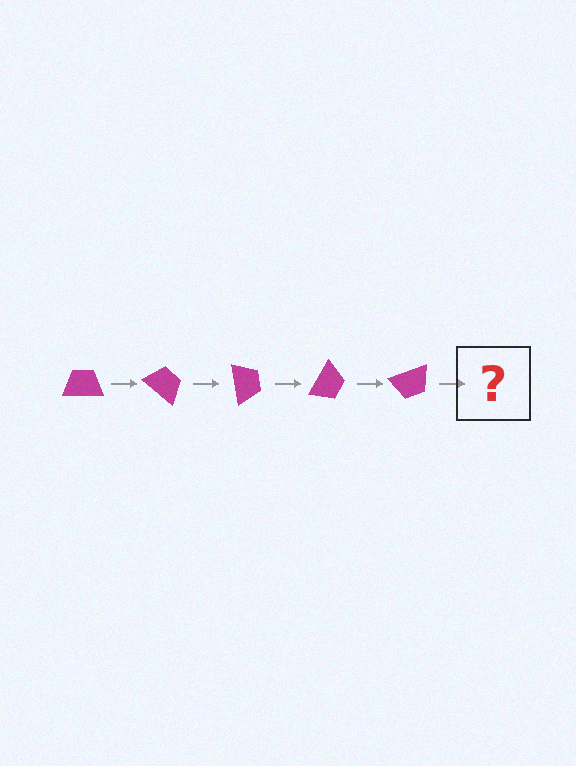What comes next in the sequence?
The next element should be a magenta trapezoid rotated 200 degrees clockwise.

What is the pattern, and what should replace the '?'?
The pattern is that the trapezoid rotates 40 degrees clockwise each step. The '?' should be a magenta trapezoid rotated 200 degrees clockwise.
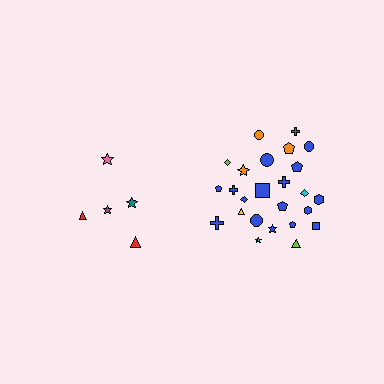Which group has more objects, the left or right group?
The right group.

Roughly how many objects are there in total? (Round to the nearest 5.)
Roughly 30 objects in total.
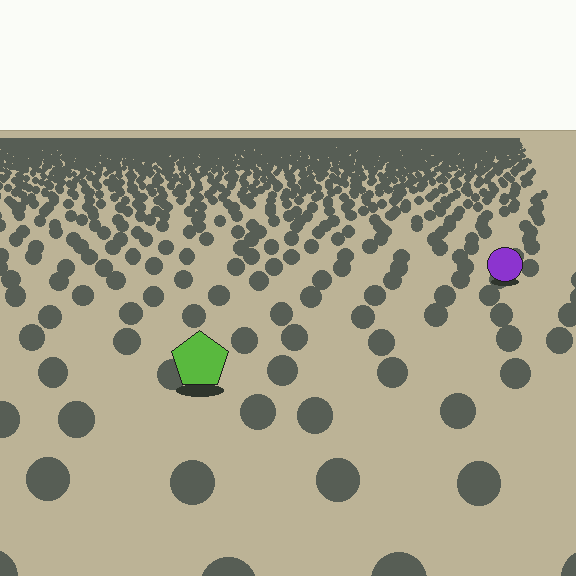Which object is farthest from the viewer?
The purple circle is farthest from the viewer. It appears smaller and the ground texture around it is denser.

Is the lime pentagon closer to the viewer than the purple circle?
Yes. The lime pentagon is closer — you can tell from the texture gradient: the ground texture is coarser near it.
^^^^^^^^
With the pictures set aside, copy each line above as written.

What comes next in the sequence?
The next element should be a magenta trapezoid rotated 200 degrees clockwise.

What is the pattern, and what should replace the '?'?
The pattern is that the trapezoid rotates 40 degrees clockwise each step. The '?' should be a magenta trapezoid rotated 200 degrees clockwise.
Which group has more objects, the left or right group?
The right group.

Roughly how many objects are there in total? (Round to the nearest 5.)
Roughly 30 objects in total.
Which object is farthest from the viewer?
The purple circle is farthest from the viewer. It appears smaller and the ground texture around it is denser.

Is the lime pentagon closer to the viewer than the purple circle?
Yes. The lime pentagon is closer — you can tell from the texture gradient: the ground texture is coarser near it.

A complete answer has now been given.